Look through the material below and copy exactly the lines from the line with "What geometric figure" to the line with "What value does", those two lines included.

• • • • •

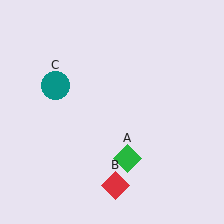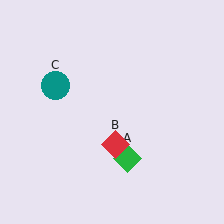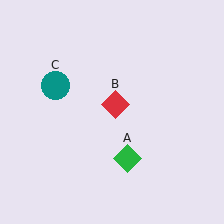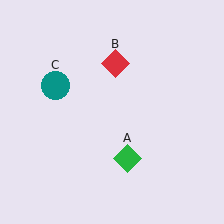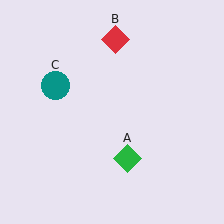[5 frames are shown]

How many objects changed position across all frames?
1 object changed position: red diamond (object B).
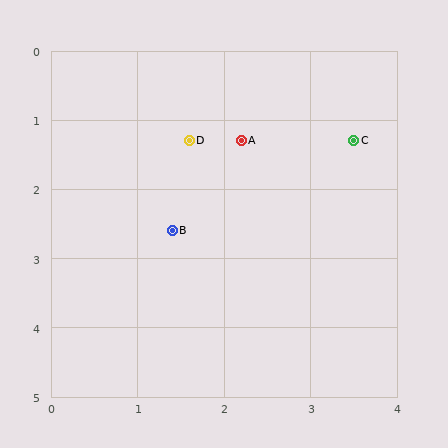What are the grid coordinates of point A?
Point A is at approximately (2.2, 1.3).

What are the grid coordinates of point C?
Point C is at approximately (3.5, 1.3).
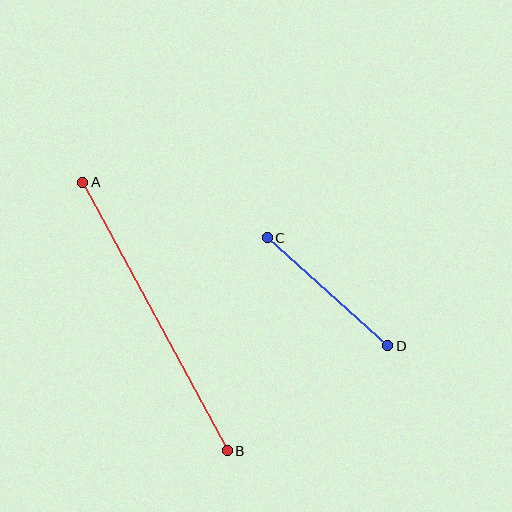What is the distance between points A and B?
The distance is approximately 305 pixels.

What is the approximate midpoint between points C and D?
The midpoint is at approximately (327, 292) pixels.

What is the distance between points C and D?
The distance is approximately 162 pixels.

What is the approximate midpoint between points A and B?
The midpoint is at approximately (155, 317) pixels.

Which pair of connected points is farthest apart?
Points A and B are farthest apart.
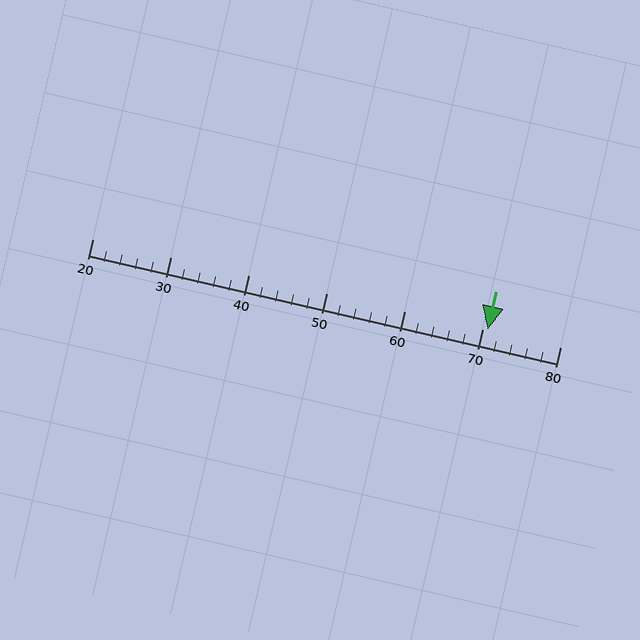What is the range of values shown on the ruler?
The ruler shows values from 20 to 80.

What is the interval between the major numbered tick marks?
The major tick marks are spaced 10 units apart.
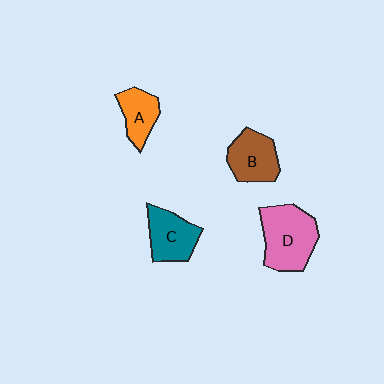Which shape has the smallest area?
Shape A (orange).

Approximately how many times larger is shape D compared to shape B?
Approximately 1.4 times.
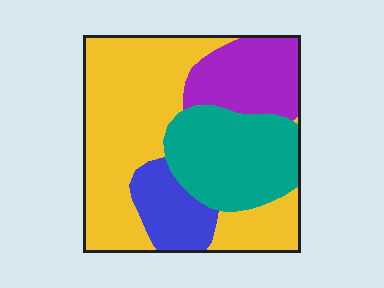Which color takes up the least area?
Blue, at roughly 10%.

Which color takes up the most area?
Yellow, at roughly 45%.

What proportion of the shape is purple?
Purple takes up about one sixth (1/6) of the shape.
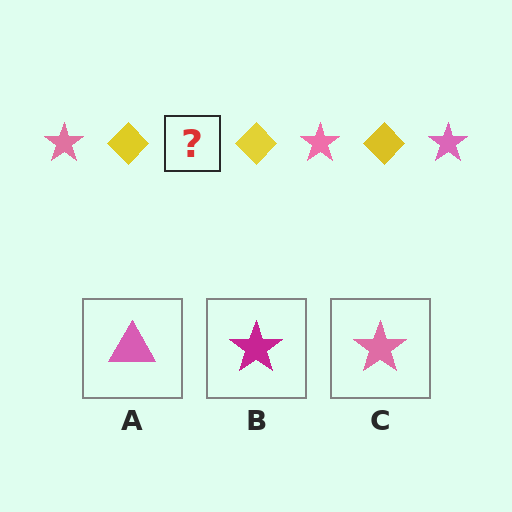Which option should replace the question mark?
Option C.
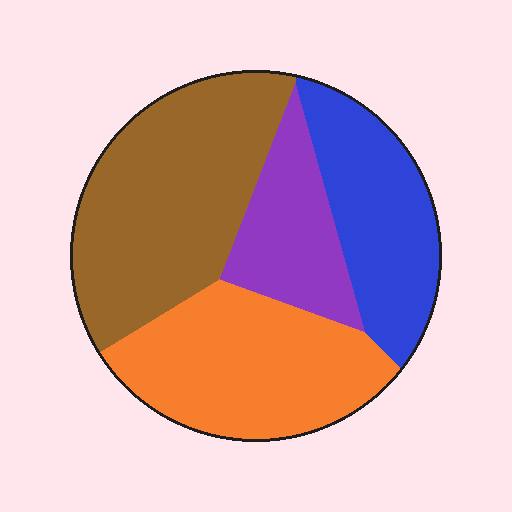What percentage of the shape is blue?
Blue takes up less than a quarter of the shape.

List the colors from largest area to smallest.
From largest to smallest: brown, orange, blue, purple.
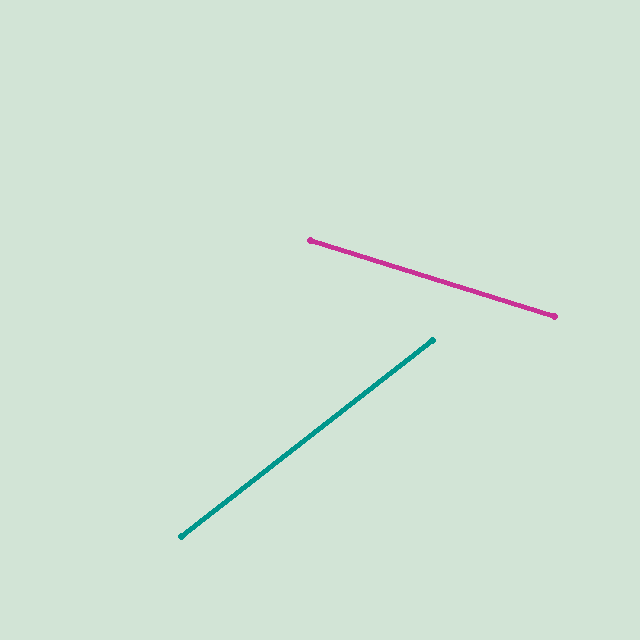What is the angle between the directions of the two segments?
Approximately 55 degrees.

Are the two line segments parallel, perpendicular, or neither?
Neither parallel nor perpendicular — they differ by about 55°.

• • • • •

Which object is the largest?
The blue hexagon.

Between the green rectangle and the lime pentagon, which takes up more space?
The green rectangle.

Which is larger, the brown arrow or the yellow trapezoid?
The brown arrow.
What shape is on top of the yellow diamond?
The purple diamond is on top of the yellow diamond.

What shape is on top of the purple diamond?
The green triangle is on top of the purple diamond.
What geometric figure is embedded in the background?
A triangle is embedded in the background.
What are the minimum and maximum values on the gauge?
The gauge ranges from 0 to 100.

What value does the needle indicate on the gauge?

• • • • •

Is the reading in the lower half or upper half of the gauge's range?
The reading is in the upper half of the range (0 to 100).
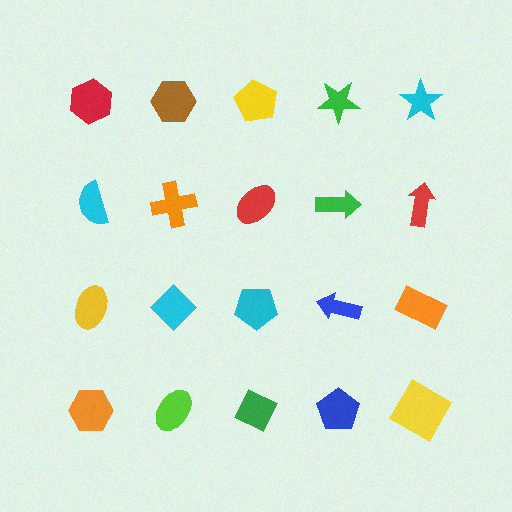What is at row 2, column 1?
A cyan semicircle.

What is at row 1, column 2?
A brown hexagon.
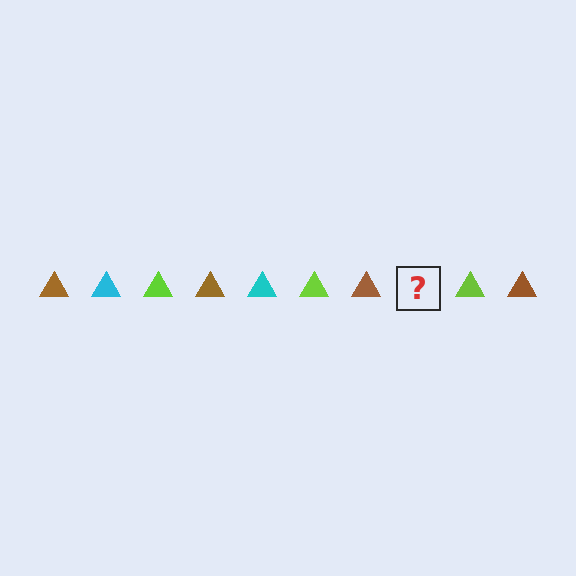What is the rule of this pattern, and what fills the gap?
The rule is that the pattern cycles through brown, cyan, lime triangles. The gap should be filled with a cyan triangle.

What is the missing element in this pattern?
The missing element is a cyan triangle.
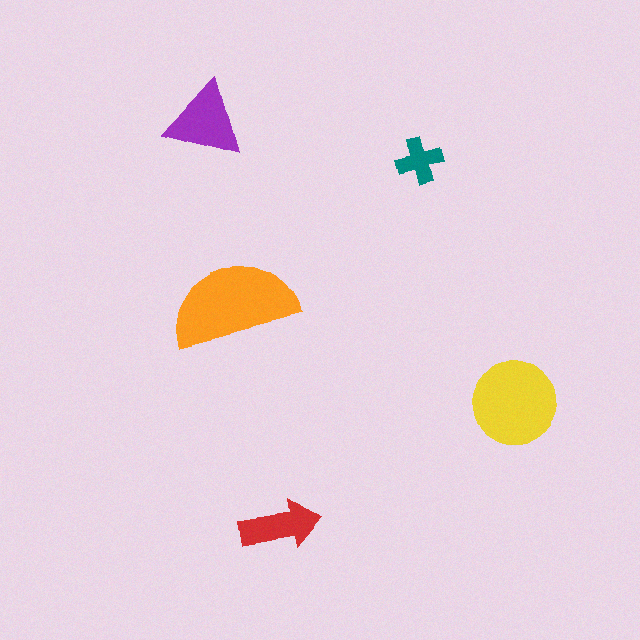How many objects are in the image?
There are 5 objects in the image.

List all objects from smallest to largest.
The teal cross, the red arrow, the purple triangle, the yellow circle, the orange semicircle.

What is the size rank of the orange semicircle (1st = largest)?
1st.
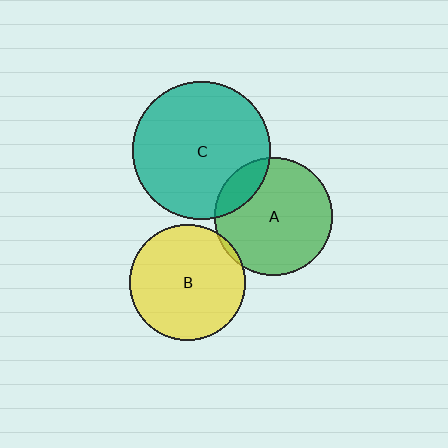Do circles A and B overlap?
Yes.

• • • • •

- **The answer**
What geometric figure is embedded in the background?
A triangle is embedded in the background.
What are the minimum and maximum values on the gauge?
The gauge ranges from 0 to 100.

What value does the needle indicate on the gauge?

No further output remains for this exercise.